RECORDS FOR PROCESSING:

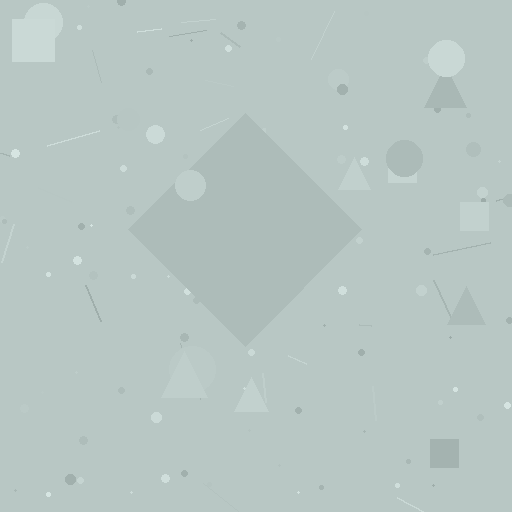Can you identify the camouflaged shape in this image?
The camouflaged shape is a diamond.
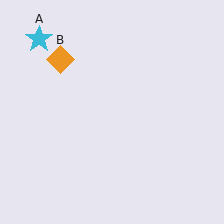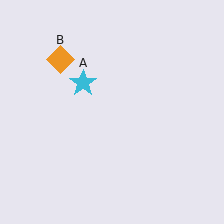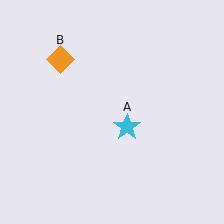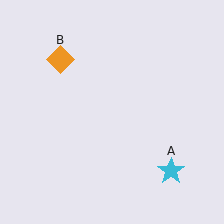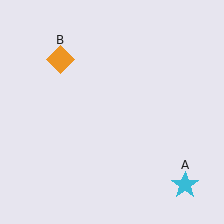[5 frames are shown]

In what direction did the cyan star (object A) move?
The cyan star (object A) moved down and to the right.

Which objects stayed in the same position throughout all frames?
Orange diamond (object B) remained stationary.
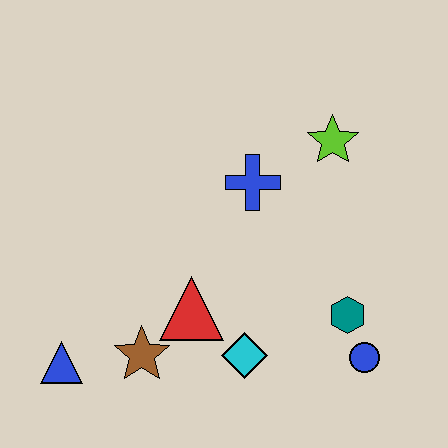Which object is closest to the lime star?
The blue cross is closest to the lime star.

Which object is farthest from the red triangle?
The lime star is farthest from the red triangle.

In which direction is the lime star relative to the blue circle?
The lime star is above the blue circle.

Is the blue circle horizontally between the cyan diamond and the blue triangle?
No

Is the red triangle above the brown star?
Yes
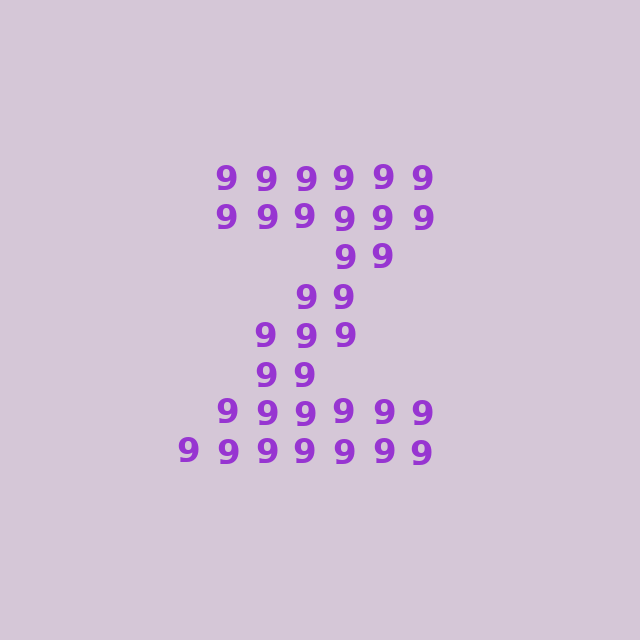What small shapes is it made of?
It is made of small digit 9's.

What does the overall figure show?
The overall figure shows the letter Z.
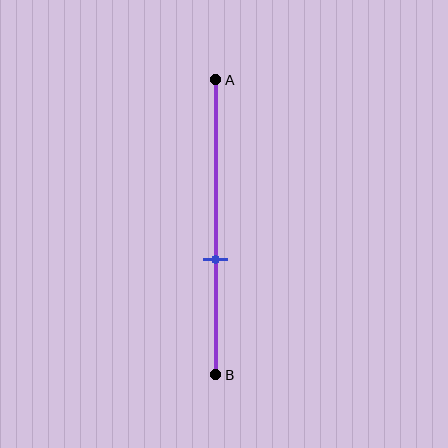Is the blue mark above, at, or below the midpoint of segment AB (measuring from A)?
The blue mark is below the midpoint of segment AB.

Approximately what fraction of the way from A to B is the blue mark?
The blue mark is approximately 60% of the way from A to B.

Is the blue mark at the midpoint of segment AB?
No, the mark is at about 60% from A, not at the 50% midpoint.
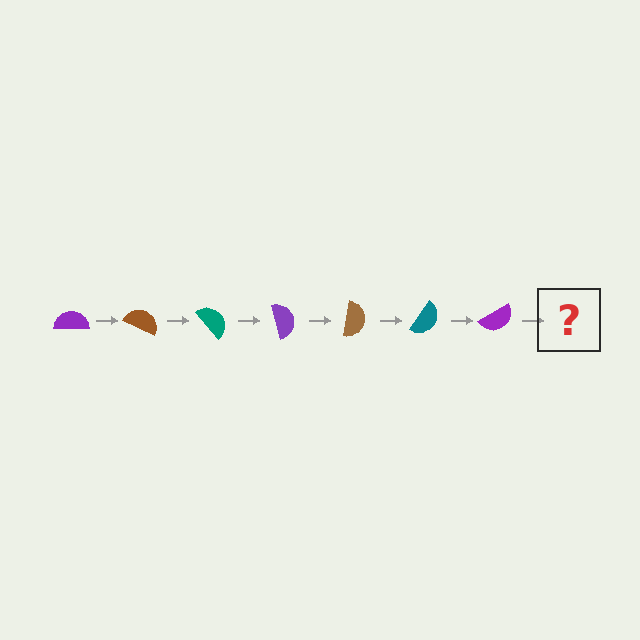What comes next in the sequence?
The next element should be a brown semicircle, rotated 175 degrees clockwise from the start.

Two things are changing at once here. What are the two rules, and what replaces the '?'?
The two rules are that it rotates 25 degrees clockwise each step and the color cycles through purple, brown, and teal. The '?' should be a brown semicircle, rotated 175 degrees clockwise from the start.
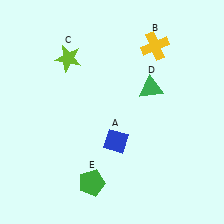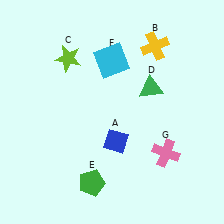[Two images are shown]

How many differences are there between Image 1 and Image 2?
There are 2 differences between the two images.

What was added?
A cyan square (F), a pink cross (G) were added in Image 2.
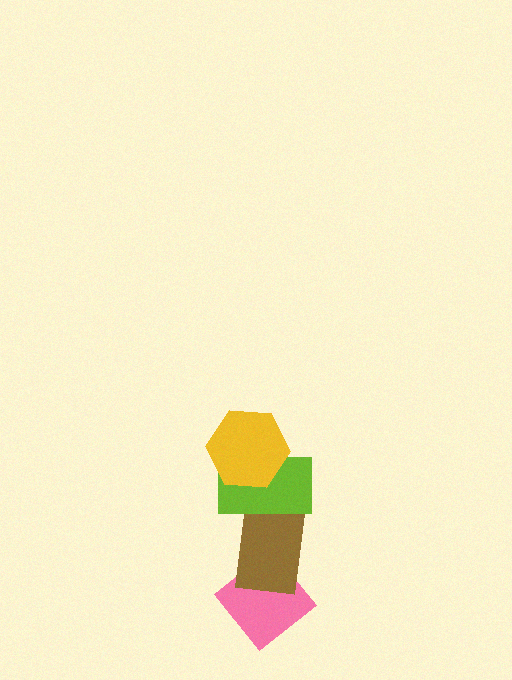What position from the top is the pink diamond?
The pink diamond is 4th from the top.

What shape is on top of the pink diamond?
The brown rectangle is on top of the pink diamond.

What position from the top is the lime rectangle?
The lime rectangle is 2nd from the top.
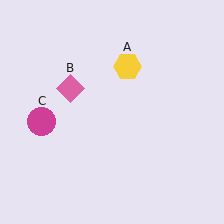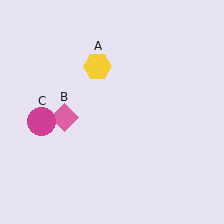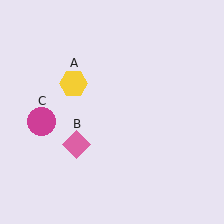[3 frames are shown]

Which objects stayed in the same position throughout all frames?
Magenta circle (object C) remained stationary.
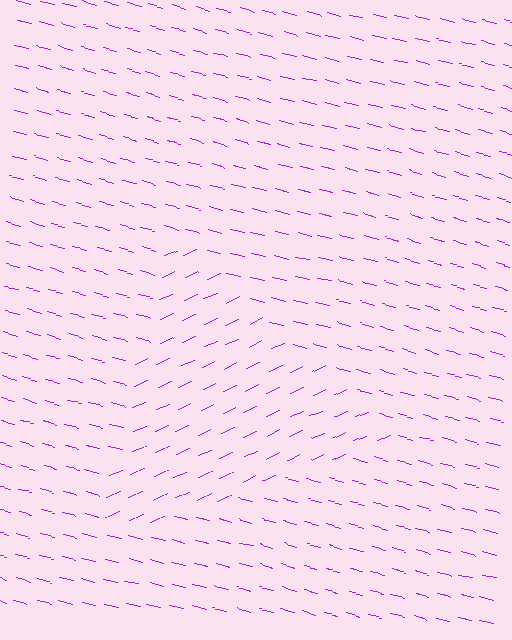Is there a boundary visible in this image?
Yes, there is a texture boundary formed by a change in line orientation.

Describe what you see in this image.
The image is filled with small purple line segments. A triangle region in the image has lines oriented differently from the surrounding lines, creating a visible texture boundary.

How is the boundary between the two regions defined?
The boundary is defined purely by a change in line orientation (approximately 39 degrees difference). All lines are the same color and thickness.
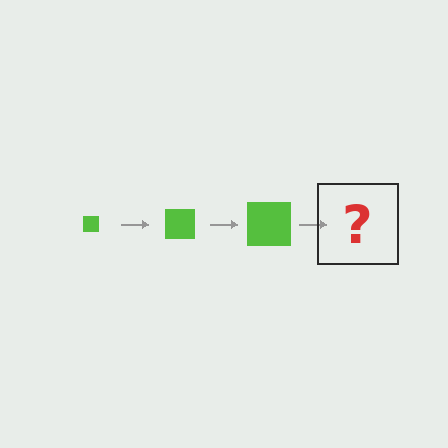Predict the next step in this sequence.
The next step is a lime square, larger than the previous one.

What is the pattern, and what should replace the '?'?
The pattern is that the square gets progressively larger each step. The '?' should be a lime square, larger than the previous one.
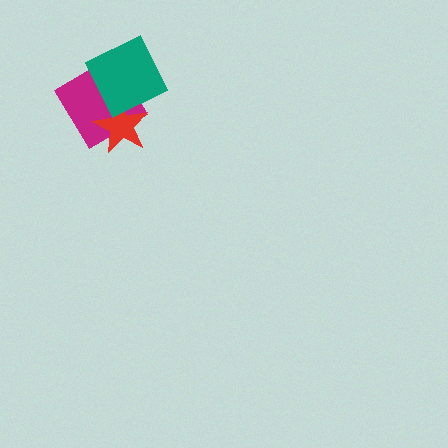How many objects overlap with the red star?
2 objects overlap with the red star.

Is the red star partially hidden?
Yes, it is partially covered by another shape.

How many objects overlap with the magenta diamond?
2 objects overlap with the magenta diamond.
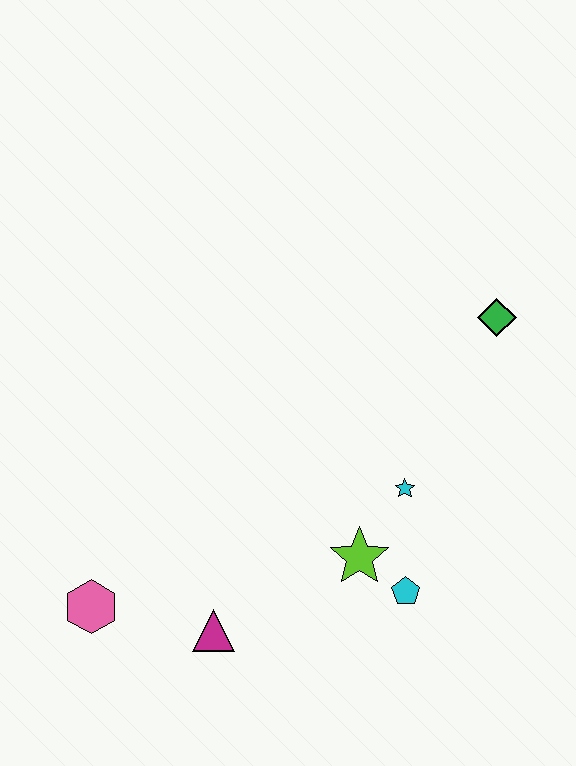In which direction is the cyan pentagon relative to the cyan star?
The cyan pentagon is below the cyan star.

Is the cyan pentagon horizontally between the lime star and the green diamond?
Yes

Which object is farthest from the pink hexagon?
The green diamond is farthest from the pink hexagon.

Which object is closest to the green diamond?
The cyan star is closest to the green diamond.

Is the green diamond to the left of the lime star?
No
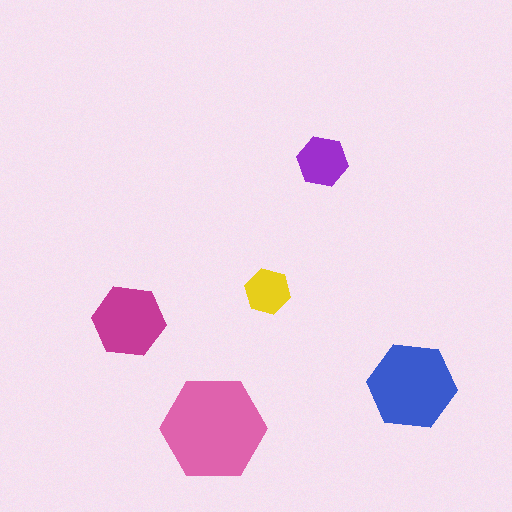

THE TASK:
Quote the material above exactly, from the line holding "Predict the next step in this sequence." through its last line, including both. Omit the pictures.

TASK ANSWER:
Predict the next step in this sequence.
The next step is a lime square, larger than the previous one.

What is the pattern, and what should replace the '?'?
The pattern is that the square gets progressively larger each step. The '?' should be a lime square, larger than the previous one.
How many objects overlap with the red star?
2 objects overlap with the red star.

Is the red star partially hidden?
Yes, it is partially covered by another shape.

How many objects overlap with the magenta diamond?
2 objects overlap with the magenta diamond.
In which direction is the cyan pentagon relative to the cyan star?
The cyan pentagon is below the cyan star.

Is the cyan pentagon horizontally between the lime star and the green diamond?
Yes

Which object is farthest from the pink hexagon?
The green diamond is farthest from the pink hexagon.

Which object is closest to the green diamond?
The cyan star is closest to the green diamond.

Is the green diamond to the left of the lime star?
No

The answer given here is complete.